* [Your task]: In your copy, leave out the pictures and repeat the entries below exactly.

(Records from a data collection)
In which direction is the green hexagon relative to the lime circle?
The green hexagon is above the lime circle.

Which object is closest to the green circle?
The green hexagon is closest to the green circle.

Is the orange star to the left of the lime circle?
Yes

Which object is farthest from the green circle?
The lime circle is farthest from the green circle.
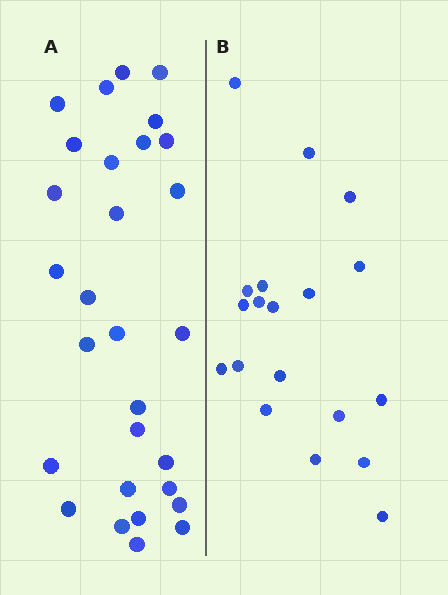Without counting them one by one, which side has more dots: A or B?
Region A (the left region) has more dots.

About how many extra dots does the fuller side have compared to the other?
Region A has roughly 10 or so more dots than region B.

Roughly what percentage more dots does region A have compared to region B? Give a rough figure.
About 55% more.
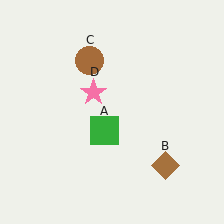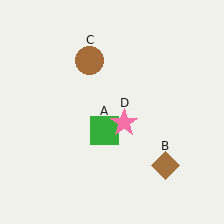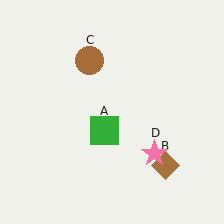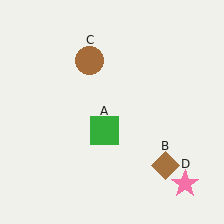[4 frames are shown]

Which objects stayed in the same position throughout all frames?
Green square (object A) and brown diamond (object B) and brown circle (object C) remained stationary.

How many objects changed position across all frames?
1 object changed position: pink star (object D).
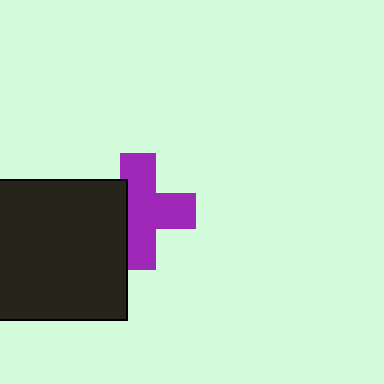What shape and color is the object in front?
The object in front is a black square.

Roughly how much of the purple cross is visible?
Most of it is visible (roughly 69%).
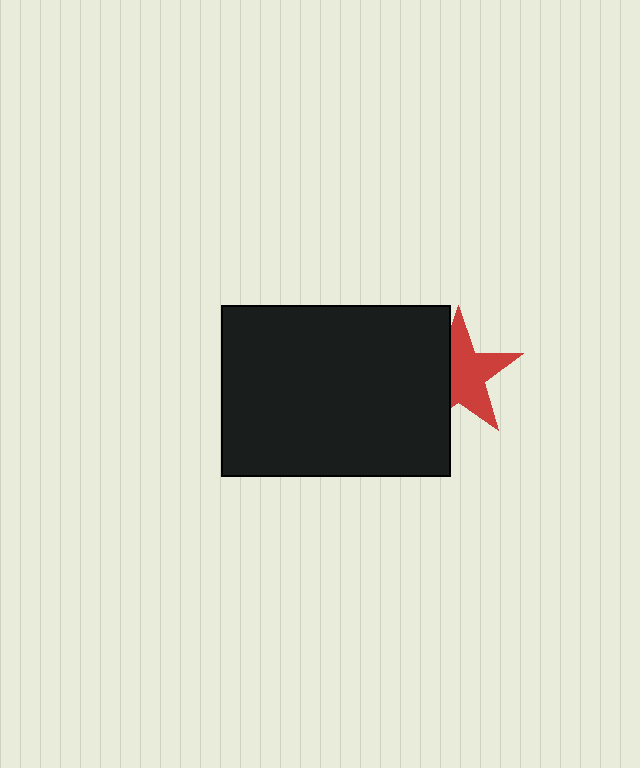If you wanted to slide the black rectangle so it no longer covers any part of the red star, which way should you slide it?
Slide it left — that is the most direct way to separate the two shapes.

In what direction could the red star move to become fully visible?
The red star could move right. That would shift it out from behind the black rectangle entirely.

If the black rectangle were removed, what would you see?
You would see the complete red star.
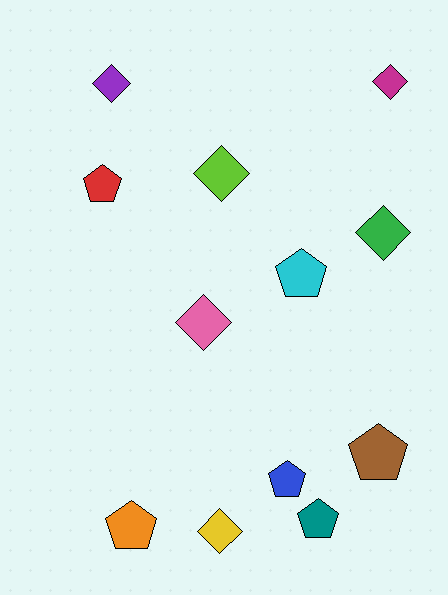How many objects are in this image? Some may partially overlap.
There are 12 objects.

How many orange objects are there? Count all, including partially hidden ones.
There is 1 orange object.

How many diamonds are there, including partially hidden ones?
There are 6 diamonds.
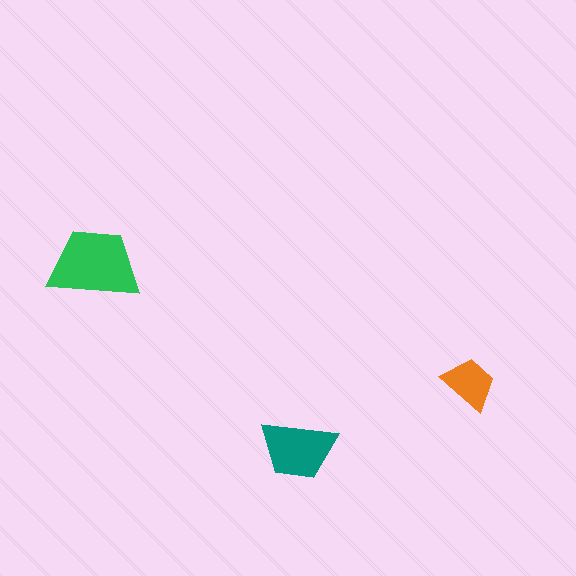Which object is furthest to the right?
The orange trapezoid is rightmost.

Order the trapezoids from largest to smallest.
the green one, the teal one, the orange one.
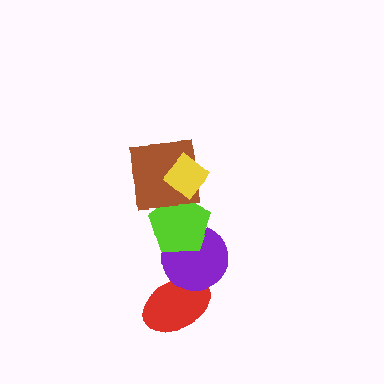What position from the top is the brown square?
The brown square is 2nd from the top.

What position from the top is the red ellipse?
The red ellipse is 5th from the top.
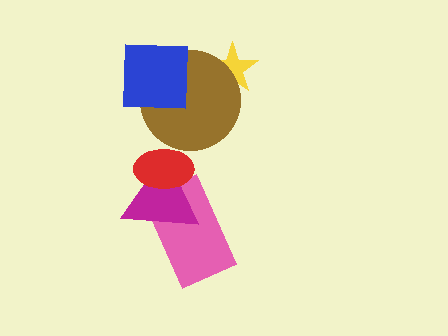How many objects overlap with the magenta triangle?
2 objects overlap with the magenta triangle.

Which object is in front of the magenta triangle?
The red ellipse is in front of the magenta triangle.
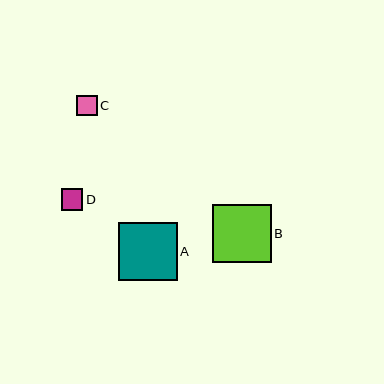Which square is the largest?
Square B is the largest with a size of approximately 59 pixels.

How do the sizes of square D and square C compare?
Square D and square C are approximately the same size.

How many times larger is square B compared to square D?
Square B is approximately 2.7 times the size of square D.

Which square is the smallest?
Square C is the smallest with a size of approximately 21 pixels.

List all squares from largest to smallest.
From largest to smallest: B, A, D, C.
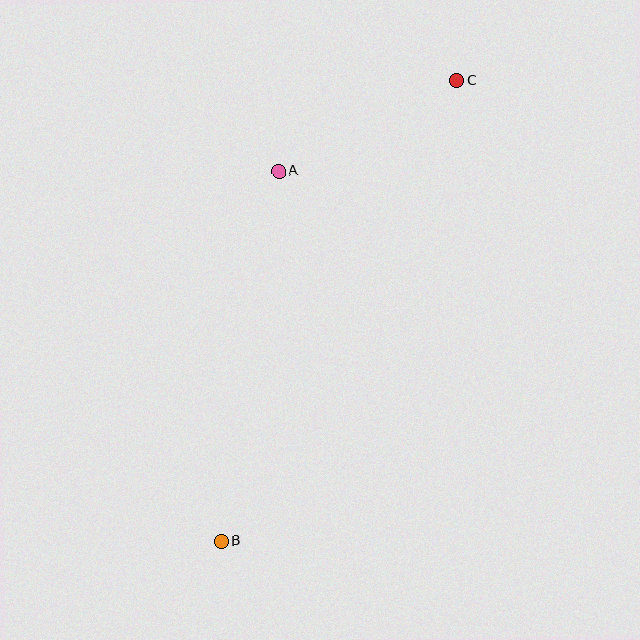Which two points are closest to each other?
Points A and C are closest to each other.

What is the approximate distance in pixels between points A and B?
The distance between A and B is approximately 374 pixels.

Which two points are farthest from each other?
Points B and C are farthest from each other.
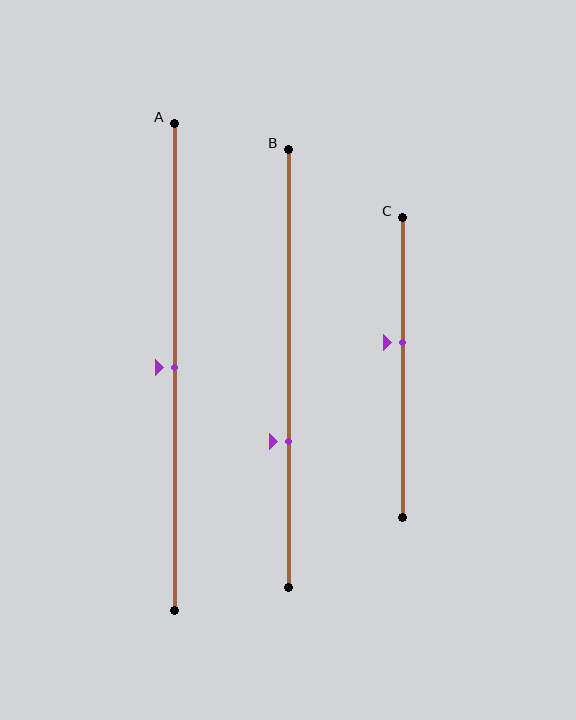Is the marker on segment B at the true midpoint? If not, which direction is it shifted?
No, the marker on segment B is shifted downward by about 17% of the segment length.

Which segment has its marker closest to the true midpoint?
Segment A has its marker closest to the true midpoint.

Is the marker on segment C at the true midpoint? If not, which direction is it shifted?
No, the marker on segment C is shifted upward by about 8% of the segment length.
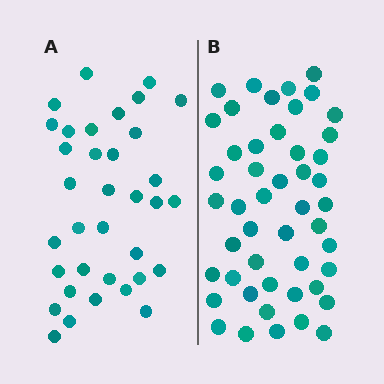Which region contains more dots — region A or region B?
Region B (the right region) has more dots.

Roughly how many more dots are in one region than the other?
Region B has approximately 15 more dots than region A.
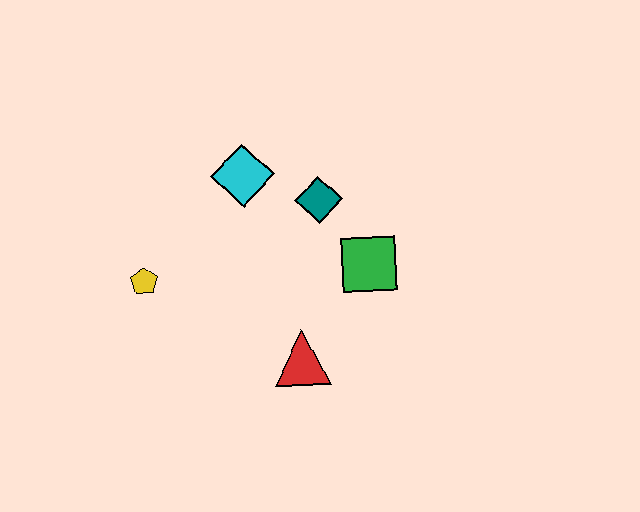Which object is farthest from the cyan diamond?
The red triangle is farthest from the cyan diamond.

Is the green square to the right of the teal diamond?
Yes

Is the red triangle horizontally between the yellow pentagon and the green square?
Yes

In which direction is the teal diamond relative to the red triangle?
The teal diamond is above the red triangle.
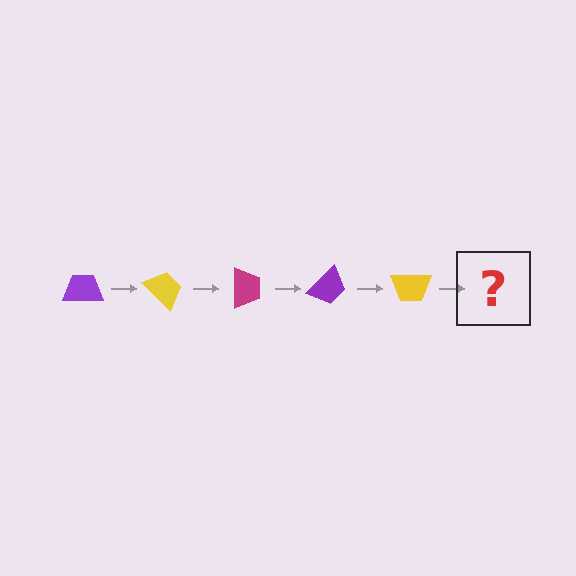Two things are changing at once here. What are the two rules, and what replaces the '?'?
The two rules are that it rotates 45 degrees clockwise each step and the color cycles through purple, yellow, and magenta. The '?' should be a magenta trapezoid, rotated 225 degrees clockwise from the start.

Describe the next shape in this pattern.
It should be a magenta trapezoid, rotated 225 degrees clockwise from the start.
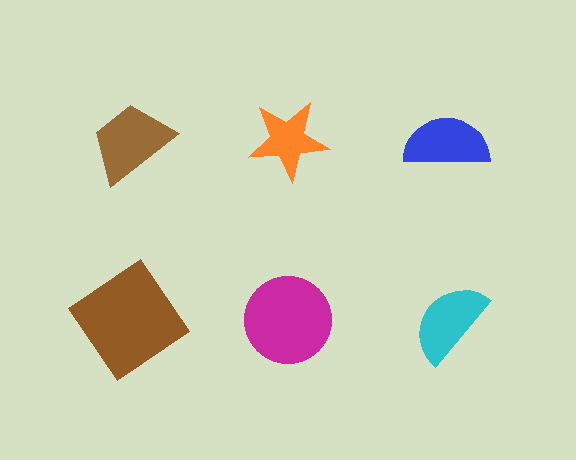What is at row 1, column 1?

* [Completed exercise]:
In which direction is the green hexagon relative to the lime circle?
The green hexagon is above the lime circle.

Which object is closest to the green circle?
The green hexagon is closest to the green circle.

Is the orange star to the left of the lime circle?
Yes

Which object is farthest from the green circle?
The lime circle is farthest from the green circle.
Without counting them one by one, which side has more dots: A or B?
Region A (the left region) has more dots.

About how many extra dots does the fuller side have compared to the other?
Region A has roughly 10 or so more dots than region B.

Roughly what percentage more dots does region A have compared to region B? Give a rough figure.
About 55% more.
[4 frames are shown]

Which objects stayed in the same position throughout all frames?
Green square (object A) and brown diamond (object B) and brown circle (object C) remained stationary.

How many objects changed position across all frames?
1 object changed position: pink star (object D).
What shape and color is the object in front?
The object in front is a black square.

Roughly how much of the purple cross is visible?
Most of it is visible (roughly 69%).
If you wanted to slide the black rectangle so it no longer covers any part of the red star, which way should you slide it?
Slide it left — that is the most direct way to separate the two shapes.

In what direction could the red star move to become fully visible?
The red star could move right. That would shift it out from behind the black rectangle entirely.

If the black rectangle were removed, what would you see?
You would see the complete red star.
How many objects are in this image? Some may partially overlap.
There are 12 objects.

How many orange objects are there? Count all, including partially hidden ones.
There is 1 orange object.

How many diamonds are there, including partially hidden ones?
There are 6 diamonds.
Which object is furthest to the right?
The orange trapezoid is rightmost.

Order the trapezoids from largest to smallest.
the green one, the teal one, the orange one.
What position from the top is the brown square?
The brown square is 2nd from the top.

What position from the top is the red ellipse?
The red ellipse is 5th from the top.
How many objects overlap with the magenta triangle?
2 objects overlap with the magenta triangle.

Which object is in front of the magenta triangle?
The red ellipse is in front of the magenta triangle.
Which square is the largest?
Square B is the largest with a size of approximately 59 pixels.

How do the sizes of square D and square C compare?
Square D and square C are approximately the same size.

How many times larger is square B compared to square D?
Square B is approximately 2.7 times the size of square D.

Which square is the smallest?
Square C is the smallest with a size of approximately 21 pixels.

List all squares from largest to smallest.
From largest to smallest: B, A, D, C.
Which two points are closest to each other?
Points A and C are closest to each other.

What is the approximate distance in pixels between points A and B?
The distance between A and B is approximately 374 pixels.

Which two points are farthest from each other?
Points B and C are farthest from each other.
Is the marker on segment B at the true midpoint? If not, which direction is it shifted?
No, the marker on segment B is shifted downward by about 17% of the segment length.

Which segment has its marker closest to the true midpoint?
Segment A has its marker closest to the true midpoint.

Is the marker on segment C at the true midpoint? If not, which direction is it shifted?
No, the marker on segment C is shifted upward by about 8% of the segment length.
Which region contains more dots — region A or region B?
Region B (the right region) has more dots.

Roughly how many more dots are in one region than the other?
Region B has approximately 15 more dots than region A.
Which object is farthest from the cyan diamond?
The red triangle is farthest from the cyan diamond.

Is the green square to the right of the teal diamond?
Yes

Is the red triangle horizontally between the yellow pentagon and the green square?
Yes

In which direction is the teal diamond relative to the red triangle?
The teal diamond is above the red triangle.
Two things are changing at once here. What are the two rules, and what replaces the '?'?
The two rules are that it rotates 45 degrees clockwise each step and the color cycles through purple, yellow, and magenta. The '?' should be a magenta trapezoid, rotated 225 degrees clockwise from the start.

Describe the next shape in this pattern.
It should be a magenta trapezoid, rotated 225 degrees clockwise from the start.
What is at row 1, column 1?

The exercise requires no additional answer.